**Description of the task:**
From the line containing "Which color appears most frequently?" to the very last line, repeat everything exactly and add nothing else. Skip the pictures.

***** Supplied information

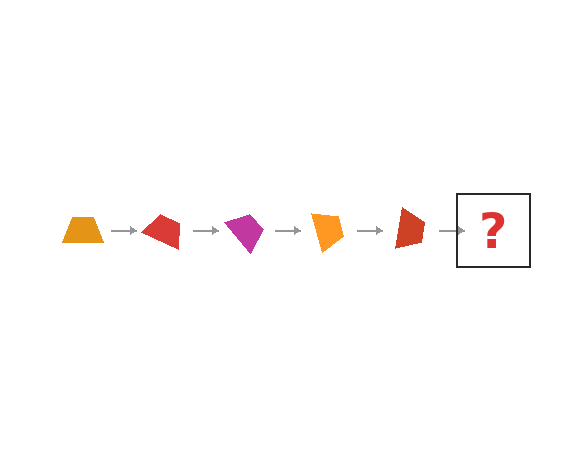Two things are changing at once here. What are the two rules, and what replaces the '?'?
The two rules are that it rotates 25 degrees clockwise each step and the color cycles through orange, red, and magenta. The '?' should be a magenta trapezoid, rotated 125 degrees clockwise from the start.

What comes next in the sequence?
The next element should be a magenta trapezoid, rotated 125 degrees clockwise from the start.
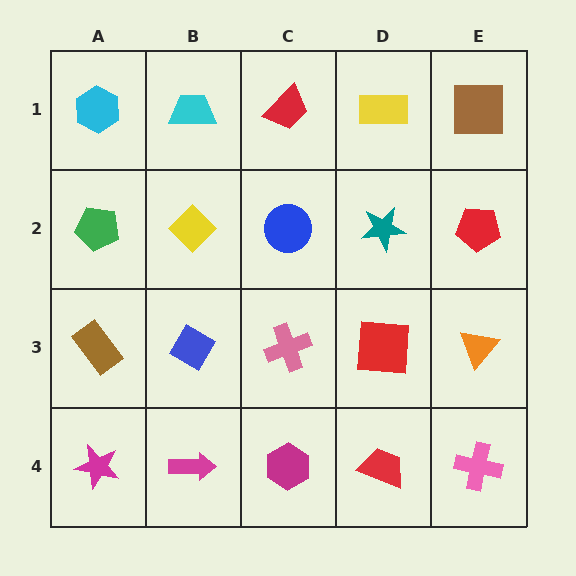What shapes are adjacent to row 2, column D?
A yellow rectangle (row 1, column D), a red square (row 3, column D), a blue circle (row 2, column C), a red pentagon (row 2, column E).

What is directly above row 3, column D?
A teal star.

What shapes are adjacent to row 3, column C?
A blue circle (row 2, column C), a magenta hexagon (row 4, column C), a blue diamond (row 3, column B), a red square (row 3, column D).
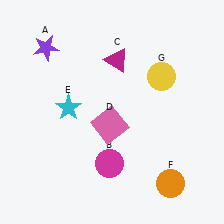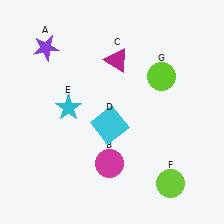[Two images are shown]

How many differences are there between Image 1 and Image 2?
There are 3 differences between the two images.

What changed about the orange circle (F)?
In Image 1, F is orange. In Image 2, it changed to lime.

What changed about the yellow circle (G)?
In Image 1, G is yellow. In Image 2, it changed to lime.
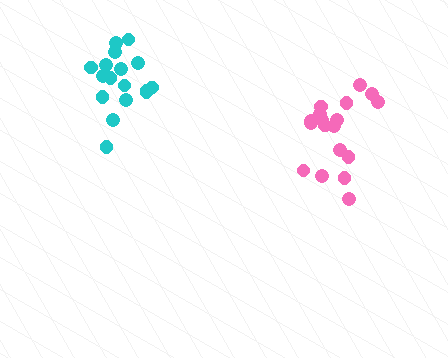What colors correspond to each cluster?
The clusters are colored: cyan, pink.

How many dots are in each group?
Group 1: 17 dots, Group 2: 18 dots (35 total).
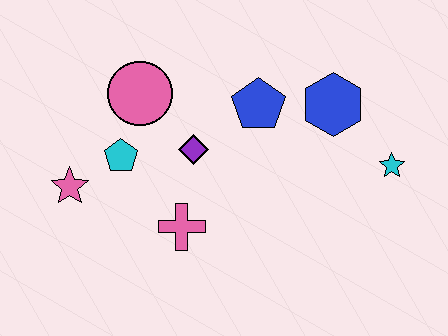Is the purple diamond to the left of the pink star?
No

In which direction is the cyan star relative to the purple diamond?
The cyan star is to the right of the purple diamond.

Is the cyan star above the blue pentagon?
No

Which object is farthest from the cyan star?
The pink star is farthest from the cyan star.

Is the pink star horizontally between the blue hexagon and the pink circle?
No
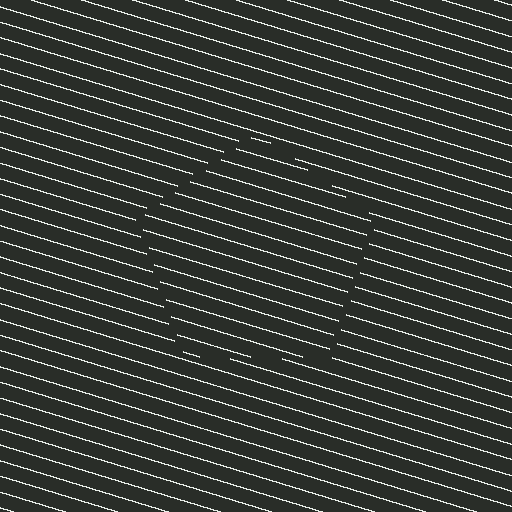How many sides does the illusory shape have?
5 sides — the line-ends trace a pentagon.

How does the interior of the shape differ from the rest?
The interior of the shape contains the same grating, shifted by half a period — the contour is defined by the phase discontinuity where line-ends from the inner and outer gratings abut.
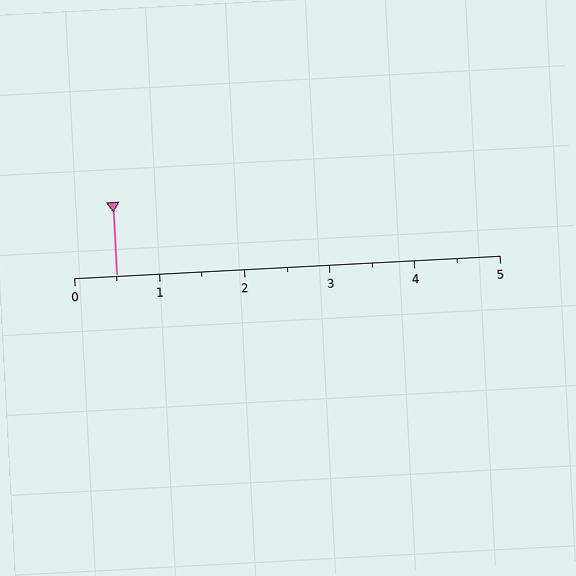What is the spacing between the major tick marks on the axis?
The major ticks are spaced 1 apart.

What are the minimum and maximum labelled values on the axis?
The axis runs from 0 to 5.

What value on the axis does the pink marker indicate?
The marker indicates approximately 0.5.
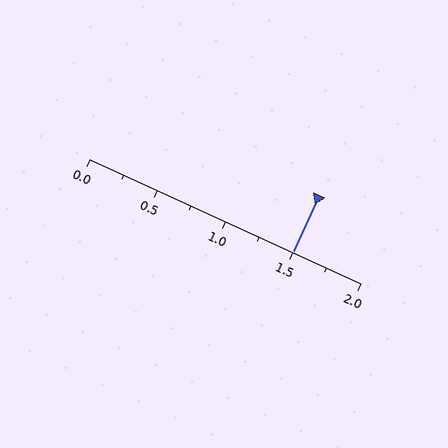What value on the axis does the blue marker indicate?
The marker indicates approximately 1.5.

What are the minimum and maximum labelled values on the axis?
The axis runs from 0.0 to 2.0.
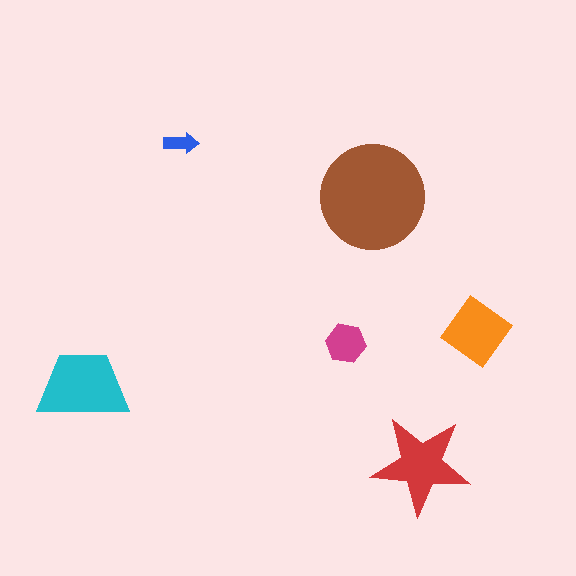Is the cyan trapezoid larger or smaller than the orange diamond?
Larger.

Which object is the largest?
The brown circle.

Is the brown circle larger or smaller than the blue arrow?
Larger.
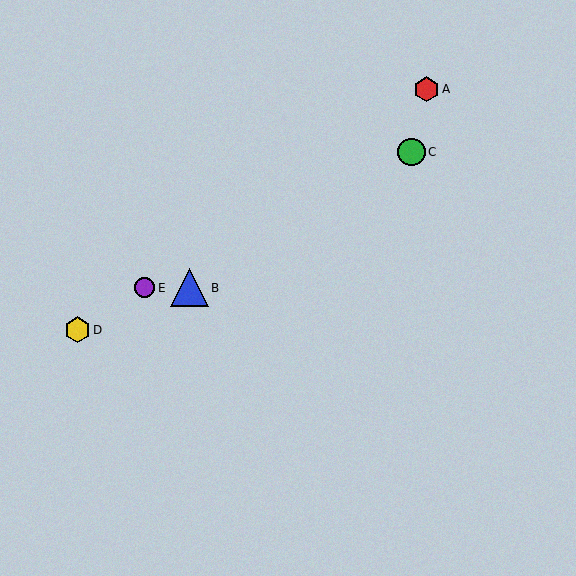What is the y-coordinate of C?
Object C is at y≈152.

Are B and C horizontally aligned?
No, B is at y≈288 and C is at y≈152.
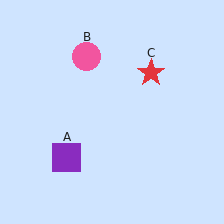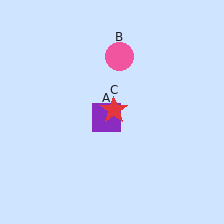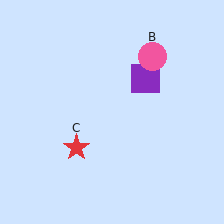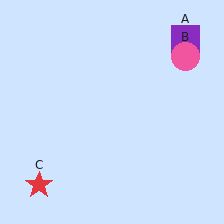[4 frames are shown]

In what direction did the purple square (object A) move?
The purple square (object A) moved up and to the right.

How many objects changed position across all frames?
3 objects changed position: purple square (object A), pink circle (object B), red star (object C).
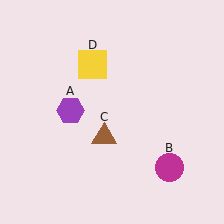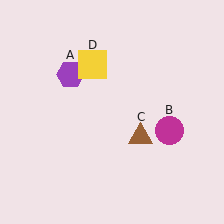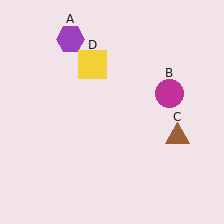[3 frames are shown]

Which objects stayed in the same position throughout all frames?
Yellow square (object D) remained stationary.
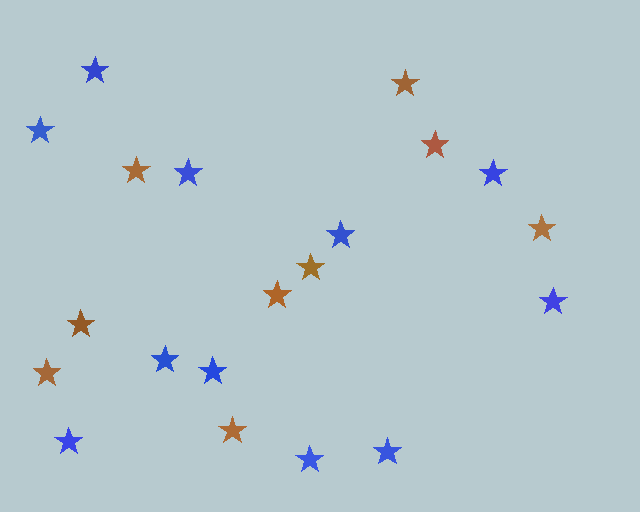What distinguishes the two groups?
There are 2 groups: one group of brown stars (9) and one group of blue stars (11).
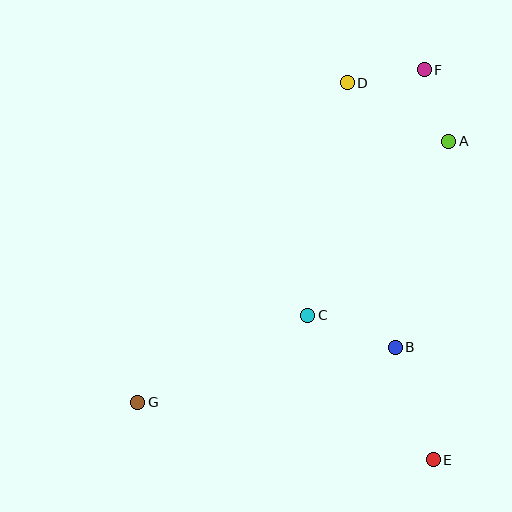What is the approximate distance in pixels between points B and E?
The distance between B and E is approximately 119 pixels.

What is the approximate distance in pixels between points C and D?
The distance between C and D is approximately 236 pixels.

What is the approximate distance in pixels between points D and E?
The distance between D and E is approximately 387 pixels.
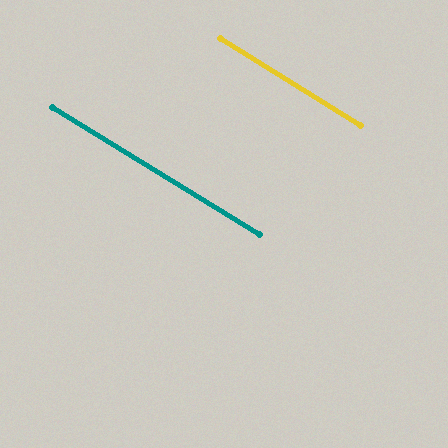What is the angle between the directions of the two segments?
Approximately 0 degrees.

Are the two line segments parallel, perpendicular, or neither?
Parallel — their directions differ by only 0.4°.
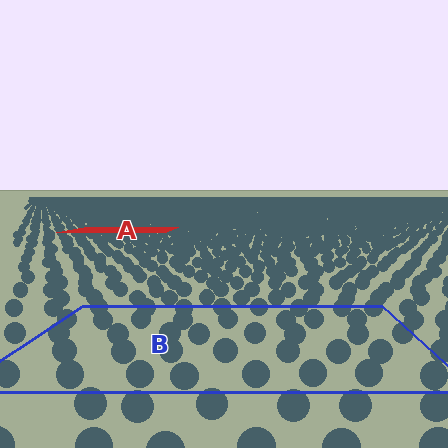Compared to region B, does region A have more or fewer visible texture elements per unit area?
Region A has more texture elements per unit area — they are packed more densely because it is farther away.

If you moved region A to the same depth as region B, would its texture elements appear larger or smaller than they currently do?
They would appear larger. At a closer depth, the same texture elements are projected at a bigger on-screen size.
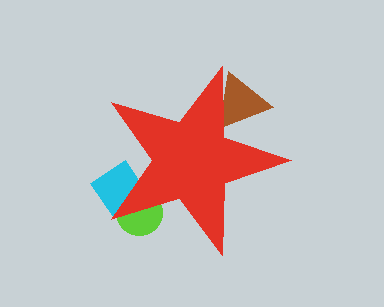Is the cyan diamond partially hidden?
Yes, the cyan diamond is partially hidden behind the red star.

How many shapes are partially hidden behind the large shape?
3 shapes are partially hidden.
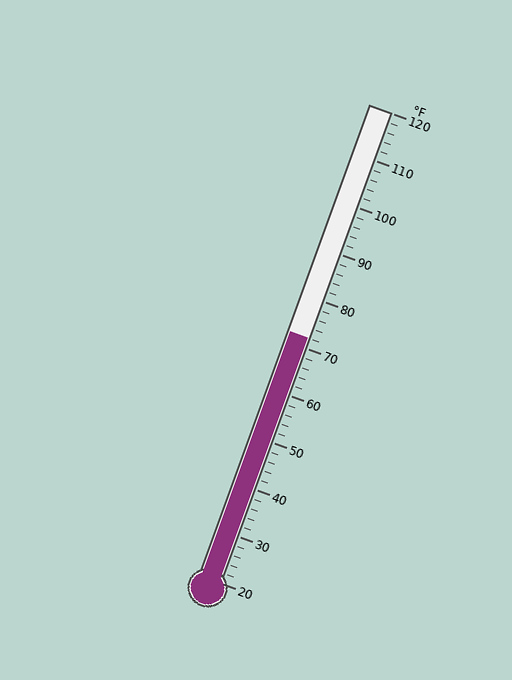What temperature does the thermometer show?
The thermometer shows approximately 72°F.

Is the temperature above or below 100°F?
The temperature is below 100°F.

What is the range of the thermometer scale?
The thermometer scale ranges from 20°F to 120°F.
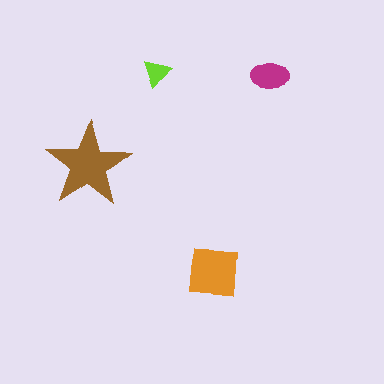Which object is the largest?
The brown star.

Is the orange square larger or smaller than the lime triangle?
Larger.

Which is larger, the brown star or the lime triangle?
The brown star.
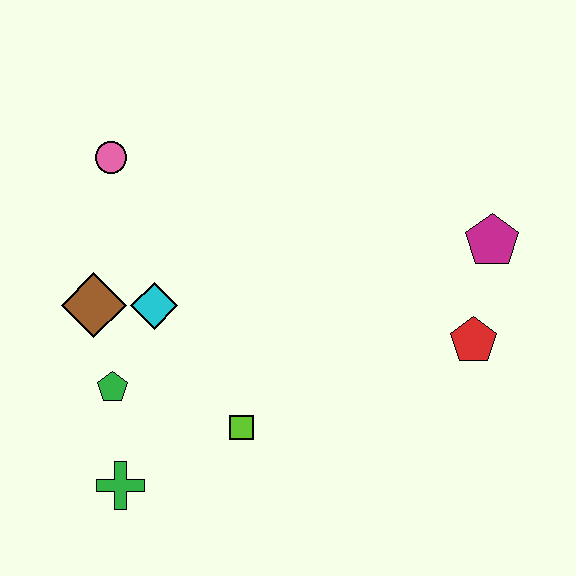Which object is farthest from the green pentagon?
The magenta pentagon is farthest from the green pentagon.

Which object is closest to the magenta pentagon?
The red pentagon is closest to the magenta pentagon.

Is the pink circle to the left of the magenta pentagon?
Yes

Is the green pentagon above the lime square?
Yes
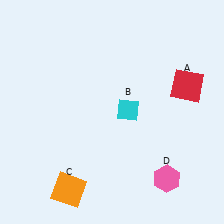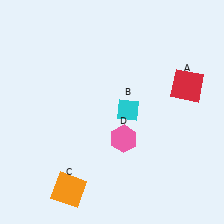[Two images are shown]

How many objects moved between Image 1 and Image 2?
1 object moved between the two images.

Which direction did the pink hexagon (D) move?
The pink hexagon (D) moved up and to the left.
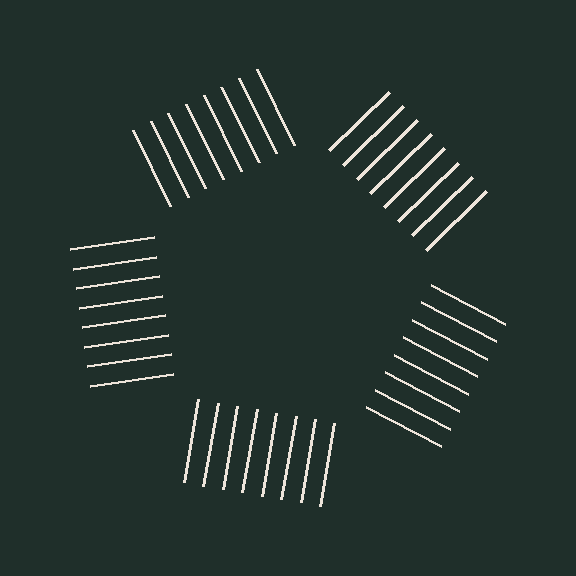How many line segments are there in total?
40 — 8 along each of the 5 edges.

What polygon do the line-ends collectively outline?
An illusory pentagon — the line segments terminate on its edges but no continuous stroke is drawn.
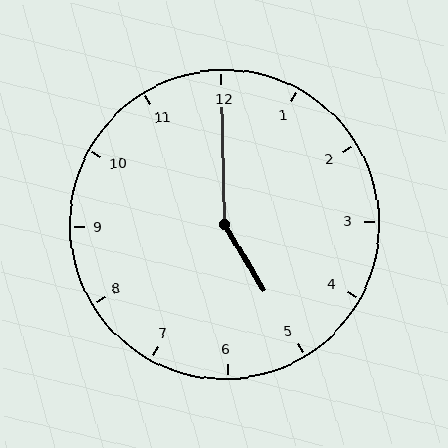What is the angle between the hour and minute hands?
Approximately 150 degrees.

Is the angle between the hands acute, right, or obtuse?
It is obtuse.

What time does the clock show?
5:00.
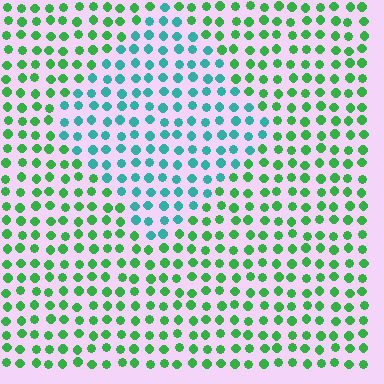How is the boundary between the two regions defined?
The boundary is defined purely by a slight shift in hue (about 47 degrees). Spacing, size, and orientation are identical on both sides.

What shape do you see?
I see a diamond.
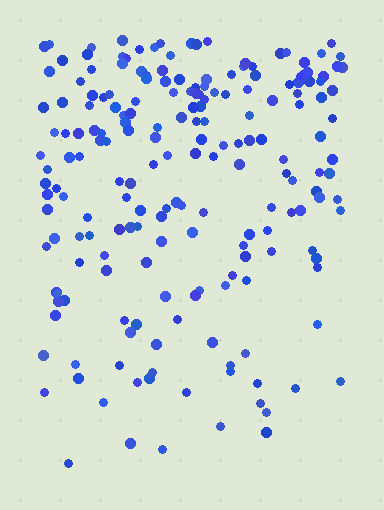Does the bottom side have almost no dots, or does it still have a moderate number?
Still a moderate number, just noticeably fewer than the top.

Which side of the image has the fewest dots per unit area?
The bottom.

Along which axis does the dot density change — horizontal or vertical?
Vertical.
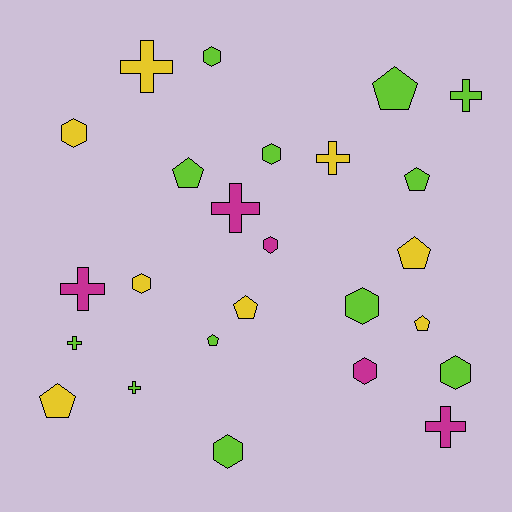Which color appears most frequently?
Lime, with 12 objects.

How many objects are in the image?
There are 25 objects.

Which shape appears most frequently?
Hexagon, with 9 objects.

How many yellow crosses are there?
There are 2 yellow crosses.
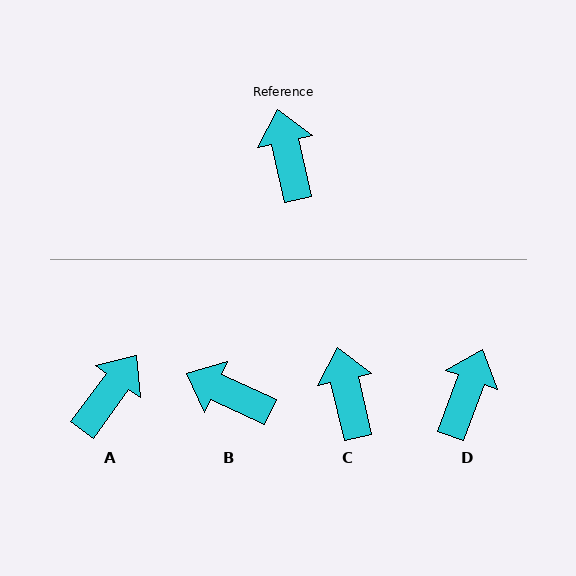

**********

**Reply to the task:**
Which color appears most frequently?
Lime, with 12 objects.

How many objects are in the image?
There are 25 objects.

Which shape appears most frequently?
Hexagon, with 9 objects.

How many yellow crosses are there?
There are 2 yellow crosses.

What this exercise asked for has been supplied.